'''
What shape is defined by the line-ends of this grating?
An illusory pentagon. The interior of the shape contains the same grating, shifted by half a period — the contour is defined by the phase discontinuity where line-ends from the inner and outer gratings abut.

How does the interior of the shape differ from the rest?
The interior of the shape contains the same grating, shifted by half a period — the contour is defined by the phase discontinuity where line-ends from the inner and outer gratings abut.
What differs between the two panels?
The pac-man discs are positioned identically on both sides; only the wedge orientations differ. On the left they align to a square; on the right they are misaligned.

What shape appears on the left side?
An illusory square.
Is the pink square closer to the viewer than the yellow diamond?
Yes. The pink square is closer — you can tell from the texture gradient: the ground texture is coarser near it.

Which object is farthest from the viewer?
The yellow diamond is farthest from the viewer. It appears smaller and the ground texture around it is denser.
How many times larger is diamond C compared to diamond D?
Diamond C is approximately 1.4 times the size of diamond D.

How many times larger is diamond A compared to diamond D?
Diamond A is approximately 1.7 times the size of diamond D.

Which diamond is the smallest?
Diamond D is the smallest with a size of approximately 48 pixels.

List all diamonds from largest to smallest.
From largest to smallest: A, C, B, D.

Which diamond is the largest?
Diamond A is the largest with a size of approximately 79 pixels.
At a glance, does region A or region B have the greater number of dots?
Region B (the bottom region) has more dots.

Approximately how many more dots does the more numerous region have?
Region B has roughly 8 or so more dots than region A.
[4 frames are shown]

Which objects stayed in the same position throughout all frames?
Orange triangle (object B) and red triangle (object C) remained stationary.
'''
'''
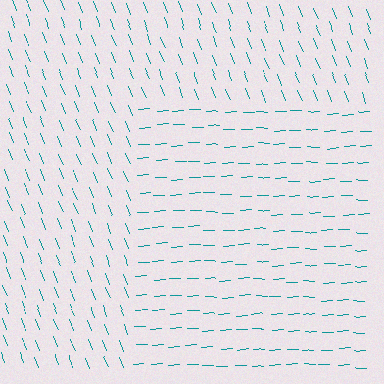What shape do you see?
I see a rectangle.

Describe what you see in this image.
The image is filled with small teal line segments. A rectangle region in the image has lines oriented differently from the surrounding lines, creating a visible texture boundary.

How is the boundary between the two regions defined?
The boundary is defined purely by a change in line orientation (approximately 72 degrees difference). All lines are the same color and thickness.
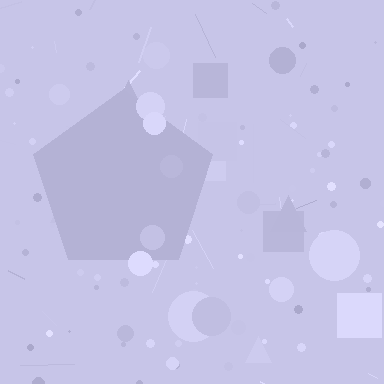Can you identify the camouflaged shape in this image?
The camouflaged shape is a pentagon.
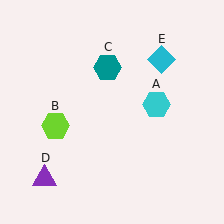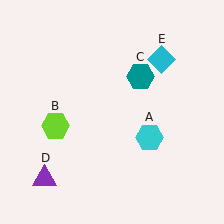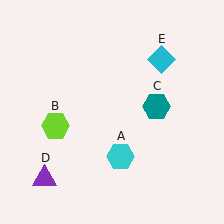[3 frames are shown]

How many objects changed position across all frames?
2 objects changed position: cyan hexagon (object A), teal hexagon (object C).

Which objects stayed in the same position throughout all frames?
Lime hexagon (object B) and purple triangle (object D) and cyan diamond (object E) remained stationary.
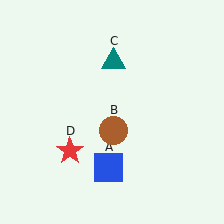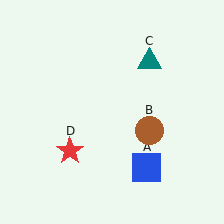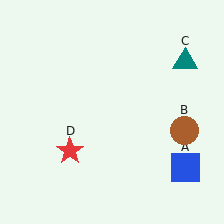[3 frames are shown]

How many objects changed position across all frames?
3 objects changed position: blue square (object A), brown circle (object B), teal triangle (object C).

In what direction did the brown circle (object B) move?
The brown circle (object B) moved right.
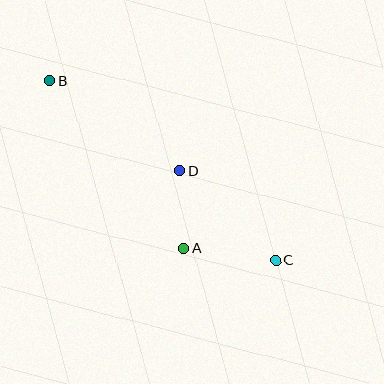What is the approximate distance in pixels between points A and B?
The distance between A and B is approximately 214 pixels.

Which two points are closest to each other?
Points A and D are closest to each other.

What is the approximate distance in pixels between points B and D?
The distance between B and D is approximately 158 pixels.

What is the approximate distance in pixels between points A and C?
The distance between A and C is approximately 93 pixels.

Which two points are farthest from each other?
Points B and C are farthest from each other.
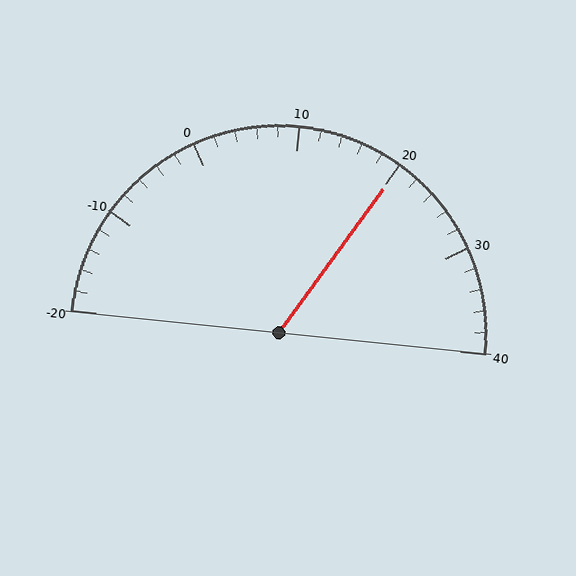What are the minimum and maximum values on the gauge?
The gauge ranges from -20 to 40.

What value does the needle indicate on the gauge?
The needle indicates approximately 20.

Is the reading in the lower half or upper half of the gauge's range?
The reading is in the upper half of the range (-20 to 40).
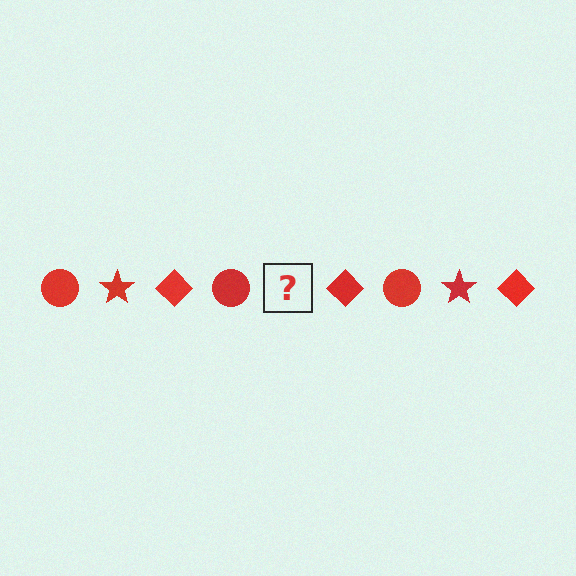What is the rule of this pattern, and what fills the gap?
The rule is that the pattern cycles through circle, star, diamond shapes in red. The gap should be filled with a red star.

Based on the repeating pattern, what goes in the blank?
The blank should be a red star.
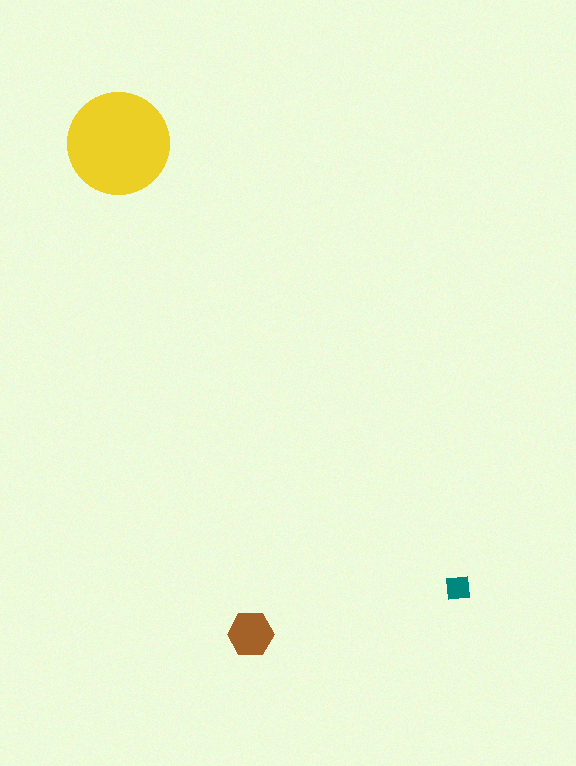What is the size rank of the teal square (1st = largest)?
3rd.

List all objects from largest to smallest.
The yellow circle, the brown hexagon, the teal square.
'''
TASK STATEMENT → Above are the records; from them, give again exactly the lines from the one containing "How does the" through the one containing "[4 frames are shown]", both included.

EXPECTED OUTPUT →
How does the interior of the shape differ from the rest?
The interior of the shape contains the same grating, shifted by half a period — the contour is defined by the phase discontinuity where line-ends from the inner and outer gratings abut.
What differs between the two panels?
The pac-man discs are positioned identically on both sides; only the wedge orientations differ. On the left they align to a square; on the right they are misaligned.

What shape appears on the left side?
An illusory square.
Is the pink square closer to the viewer than the yellow diamond?
Yes. The pink square is closer — you can tell from the texture gradient: the ground texture is coarser near it.

Which object is farthest from the viewer?
The yellow diamond is farthest from the viewer. It appears smaller and the ground texture around it is denser.
How many times larger is diamond C compared to diamond D?
Diamond C is approximately 1.4 times the size of diamond D.

How many times larger is diamond A compared to diamond D?
Diamond A is approximately 1.7 times the size of diamond D.

Which diamond is the smallest?
Diamond D is the smallest with a size of approximately 48 pixels.

List all diamonds from largest to smallest.
From largest to smallest: A, C, B, D.

Which diamond is the largest?
Diamond A is the largest with a size of approximately 79 pixels.
At a glance, does region A or region B have the greater number of dots?
Region B (the bottom region) has more dots.

Approximately how many more dots does the more numerous region have?
Region B has roughly 8 or so more dots than region A.
[4 frames are shown]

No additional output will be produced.